__To do__.
Images are not part of the copy; transcribe all the data exactly.

__Records shown__.
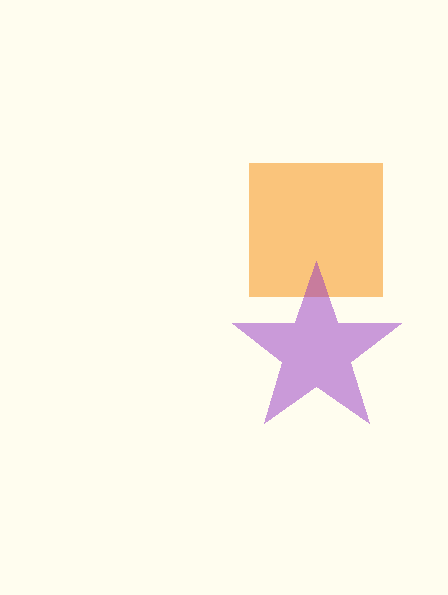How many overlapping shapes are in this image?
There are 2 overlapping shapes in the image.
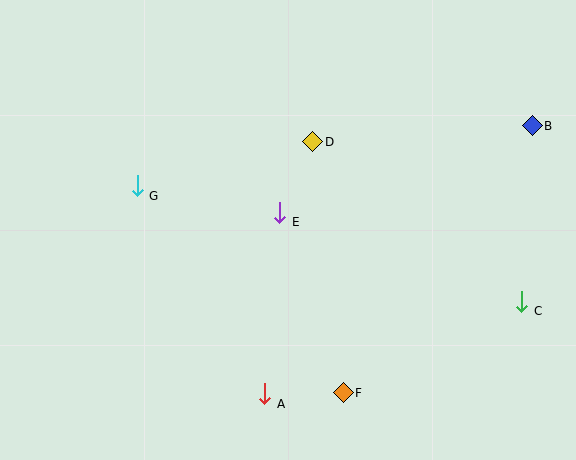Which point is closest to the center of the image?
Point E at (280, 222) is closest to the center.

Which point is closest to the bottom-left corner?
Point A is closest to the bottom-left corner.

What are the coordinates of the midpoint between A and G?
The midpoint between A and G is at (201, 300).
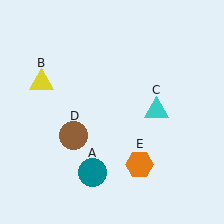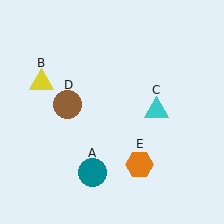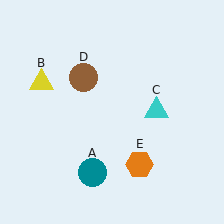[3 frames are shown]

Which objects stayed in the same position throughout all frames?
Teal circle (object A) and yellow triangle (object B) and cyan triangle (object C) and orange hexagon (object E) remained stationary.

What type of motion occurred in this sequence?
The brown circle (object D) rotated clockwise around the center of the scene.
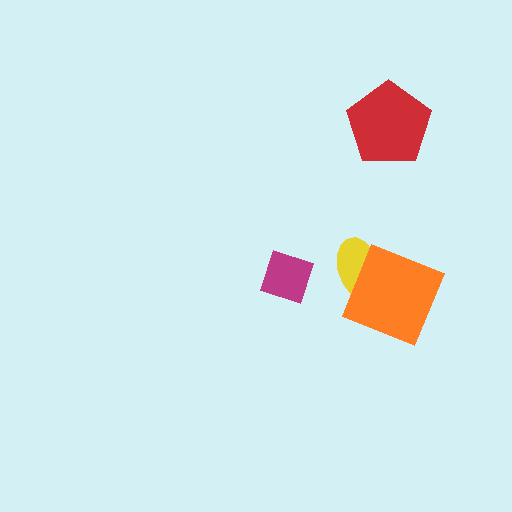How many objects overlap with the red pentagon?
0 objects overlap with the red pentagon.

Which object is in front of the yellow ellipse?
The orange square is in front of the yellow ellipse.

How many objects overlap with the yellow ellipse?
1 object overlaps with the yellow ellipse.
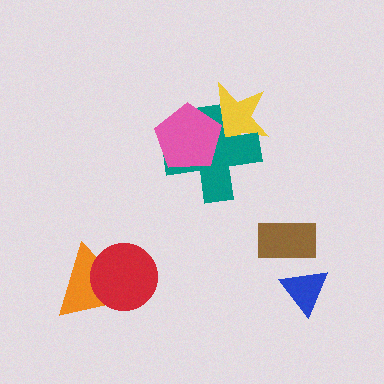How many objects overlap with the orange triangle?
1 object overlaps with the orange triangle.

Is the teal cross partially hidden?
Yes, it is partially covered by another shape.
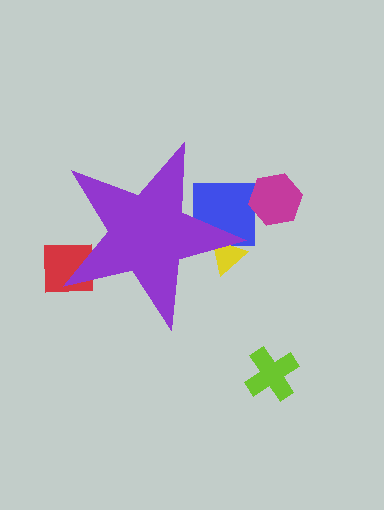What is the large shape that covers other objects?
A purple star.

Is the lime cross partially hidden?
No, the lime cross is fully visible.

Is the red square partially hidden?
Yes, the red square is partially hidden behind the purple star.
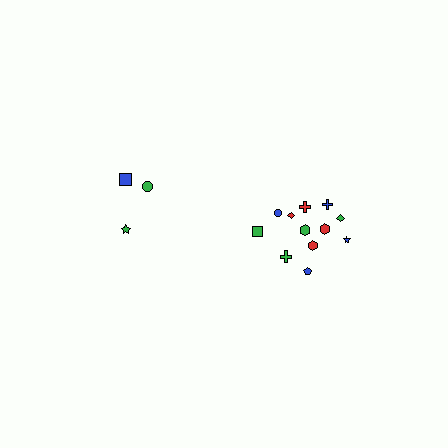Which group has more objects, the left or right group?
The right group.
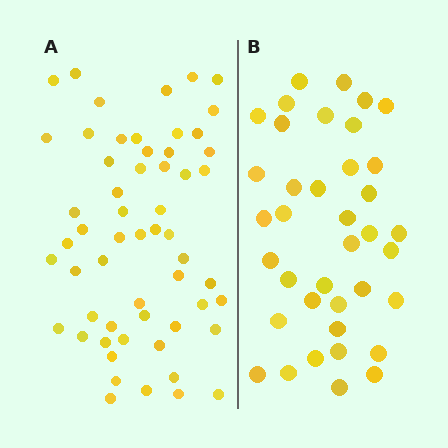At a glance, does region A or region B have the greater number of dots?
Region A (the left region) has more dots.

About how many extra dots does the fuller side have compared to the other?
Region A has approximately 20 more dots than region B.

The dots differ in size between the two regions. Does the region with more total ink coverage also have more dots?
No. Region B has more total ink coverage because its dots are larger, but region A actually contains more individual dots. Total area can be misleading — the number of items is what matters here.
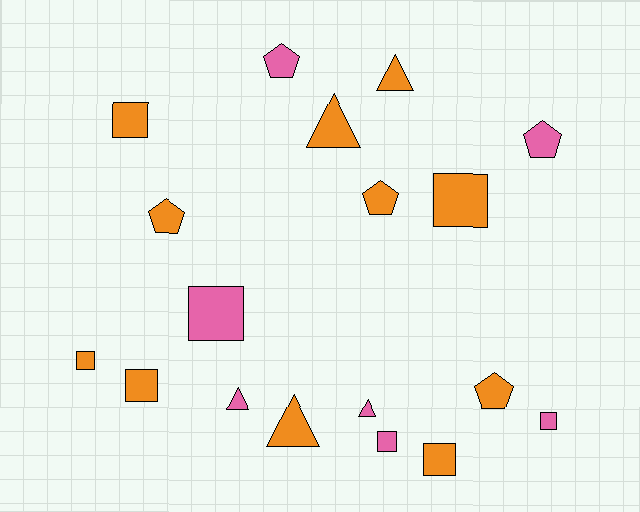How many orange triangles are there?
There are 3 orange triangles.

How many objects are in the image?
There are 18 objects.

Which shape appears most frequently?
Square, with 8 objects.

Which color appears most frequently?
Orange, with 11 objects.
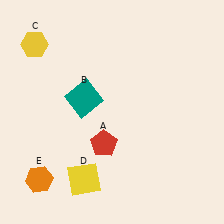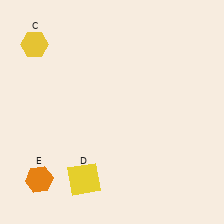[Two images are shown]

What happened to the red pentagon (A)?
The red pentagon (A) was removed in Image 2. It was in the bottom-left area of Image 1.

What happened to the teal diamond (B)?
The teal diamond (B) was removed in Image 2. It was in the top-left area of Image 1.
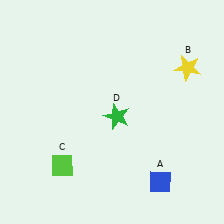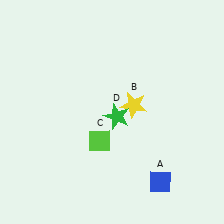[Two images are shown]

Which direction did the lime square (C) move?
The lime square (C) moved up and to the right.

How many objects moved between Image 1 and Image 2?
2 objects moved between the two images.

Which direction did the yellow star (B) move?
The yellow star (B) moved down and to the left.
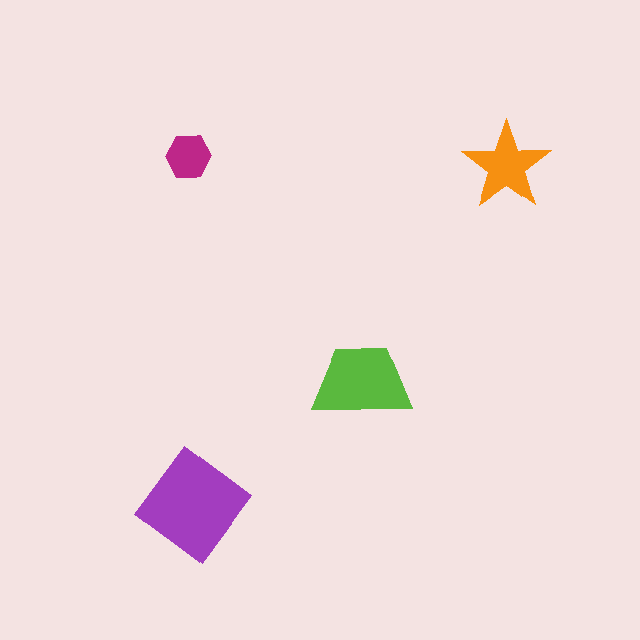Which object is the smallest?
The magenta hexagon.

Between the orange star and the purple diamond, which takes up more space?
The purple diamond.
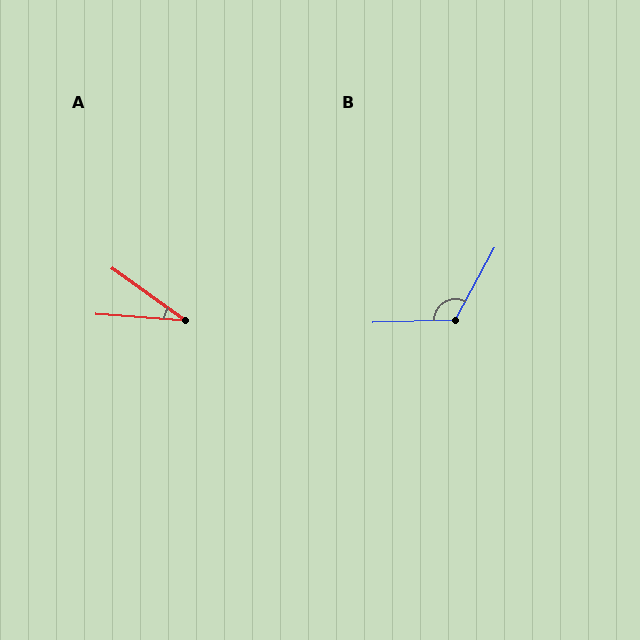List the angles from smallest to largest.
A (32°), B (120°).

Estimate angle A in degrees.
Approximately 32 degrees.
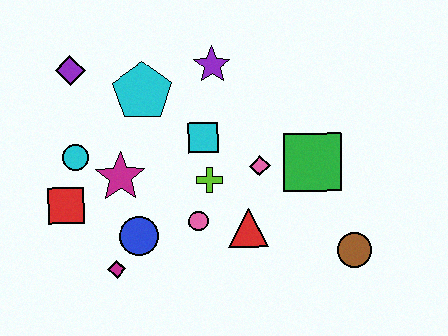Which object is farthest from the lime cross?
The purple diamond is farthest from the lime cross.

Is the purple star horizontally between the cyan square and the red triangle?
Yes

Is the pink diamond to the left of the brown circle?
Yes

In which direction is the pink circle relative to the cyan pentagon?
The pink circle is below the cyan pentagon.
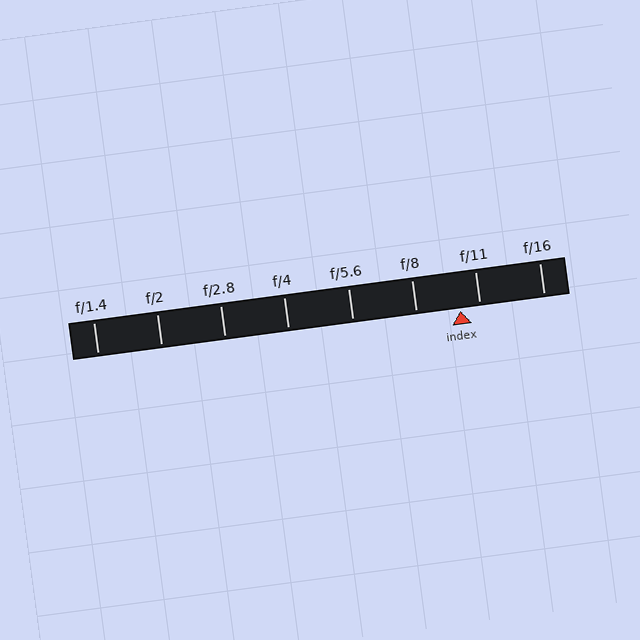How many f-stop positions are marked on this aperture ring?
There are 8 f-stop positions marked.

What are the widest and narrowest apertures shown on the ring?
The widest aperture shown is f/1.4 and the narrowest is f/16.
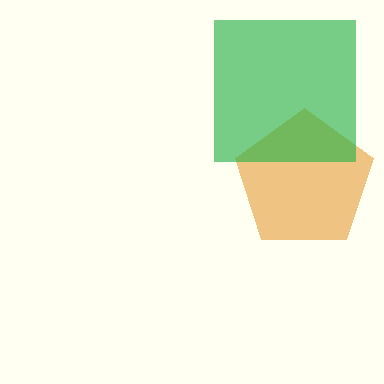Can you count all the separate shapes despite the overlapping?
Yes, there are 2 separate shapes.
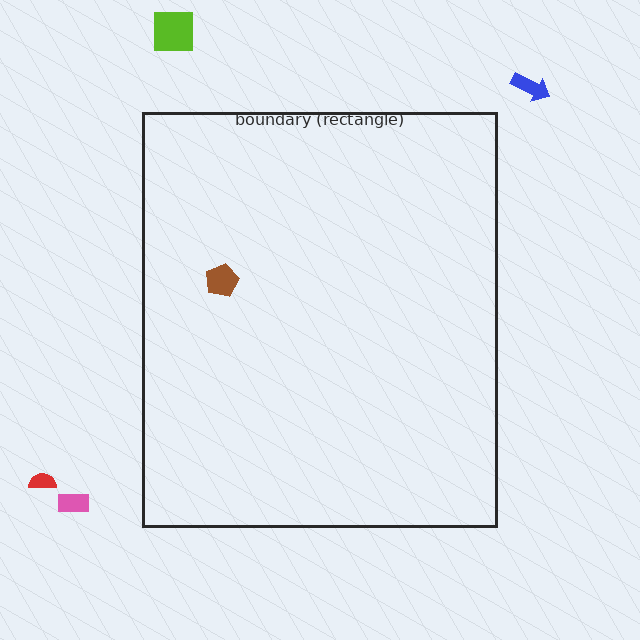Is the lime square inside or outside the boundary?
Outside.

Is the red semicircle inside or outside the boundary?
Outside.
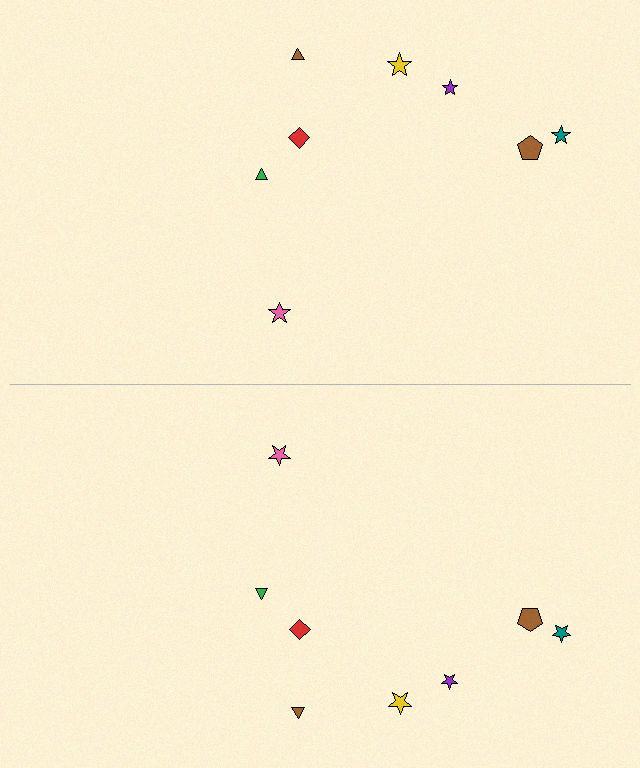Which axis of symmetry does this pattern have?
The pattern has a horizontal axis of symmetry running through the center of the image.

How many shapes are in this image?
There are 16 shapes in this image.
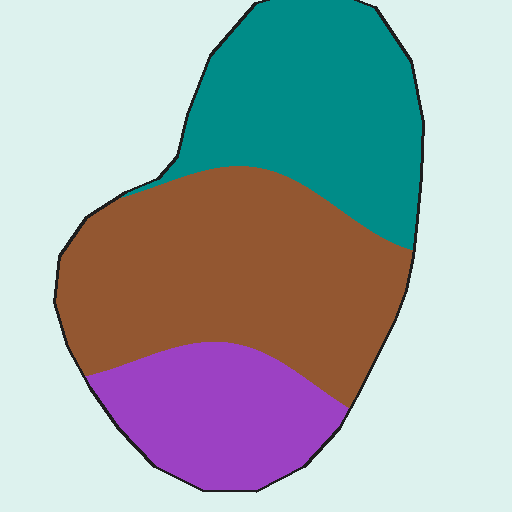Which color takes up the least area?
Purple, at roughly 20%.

__Correct response__.
How many overlapping shapes are in this image?
There are 2 overlapping shapes in the image.
Which point is closest to the center of the image?
Point E at (280, 222) is closest to the center.

Which point is closest to the bottom-left corner?
Point A is closest to the bottom-left corner.

What are the coordinates of the midpoint between A and G?
The midpoint between A and G is at (201, 300).
[3 frames are shown]

Which objects stayed in the same position throughout all frames?
Teal circle (object A) and yellow triangle (object B) and cyan triangle (object C) and orange hexagon (object E) remained stationary.

What type of motion occurred in this sequence?
The brown circle (object D) rotated clockwise around the center of the scene.
How many objects overlap with the red pentagon?
0 objects overlap with the red pentagon.

Which object is in front of the yellow ellipse?
The orange square is in front of the yellow ellipse.

How many objects overlap with the yellow ellipse?
1 object overlaps with the yellow ellipse.
How many objects overlap with the orange triangle?
1 object overlaps with the orange triangle.

Is the teal cross partially hidden?
Yes, it is partially covered by another shape.
What is the large shape that covers other objects?
A purple star.

Is the lime cross partially hidden?
No, the lime cross is fully visible.

Is the red square partially hidden?
Yes, the red square is partially hidden behind the purple star.
Which group has more objects, the left or right group?
The right group.
At a glance, does region A or region B have the greater number of dots?
Region A (the left region) has more dots.

About how many extra dots does the fuller side have compared to the other?
Region A has approximately 20 more dots than region B.

The dots differ in size between the two regions. Does the region with more total ink coverage also have more dots?
No. Region B has more total ink coverage because its dots are larger, but region A actually contains more individual dots. Total area can be misleading — the number of items is what matters here.
How many orange triangles are there?
There are 3 orange triangles.

How many objects are in the image?
There are 18 objects.

Which shape appears most frequently?
Square, with 8 objects.

Which color appears most frequently?
Orange, with 11 objects.
[Two images are shown]

What happened to the red pentagon (A)?
The red pentagon (A) was removed in Image 2. It was in the bottom-left area of Image 1.

What happened to the teal diamond (B)?
The teal diamond (B) was removed in Image 2. It was in the top-left area of Image 1.
[Two images are shown]

Which direction did the lime square (C) move?
The lime square (C) moved up and to the right.

How many objects moved between Image 1 and Image 2?
2 objects moved between the two images.

Which direction did the yellow star (B) move?
The yellow star (B) moved down and to the left.
Which object is the smallest?
The magenta hexagon.

Between the orange star and the purple diamond, which takes up more space?
The purple diamond.
List the angles from smallest to largest.
A (32°), B (120°).

Estimate angle A in degrees.
Approximately 32 degrees.
Which object is farthest from the lime cross?
The purple diamond is farthest from the lime cross.

Is the purple star horizontally between the cyan square and the red triangle?
Yes

Is the pink diamond to the left of the brown circle?
Yes

In which direction is the pink circle relative to the cyan pentagon?
The pink circle is below the cyan pentagon.
How many f-stop positions are marked on this aperture ring?
There are 8 f-stop positions marked.

What are the widest and narrowest apertures shown on the ring?
The widest aperture shown is f/1.4 and the narrowest is f/16.
Can you count all the separate shapes despite the overlapping?
Yes, there are 2 separate shapes.
Is the lime square inside or outside the boundary?
Outside.

Is the red semicircle inside or outside the boundary?
Outside.
Which axis of symmetry does this pattern have?
The pattern has a horizontal axis of symmetry running through the center of the image.

How many shapes are in this image?
There are 16 shapes in this image.
Which color takes up the least area?
Purple, at roughly 20%.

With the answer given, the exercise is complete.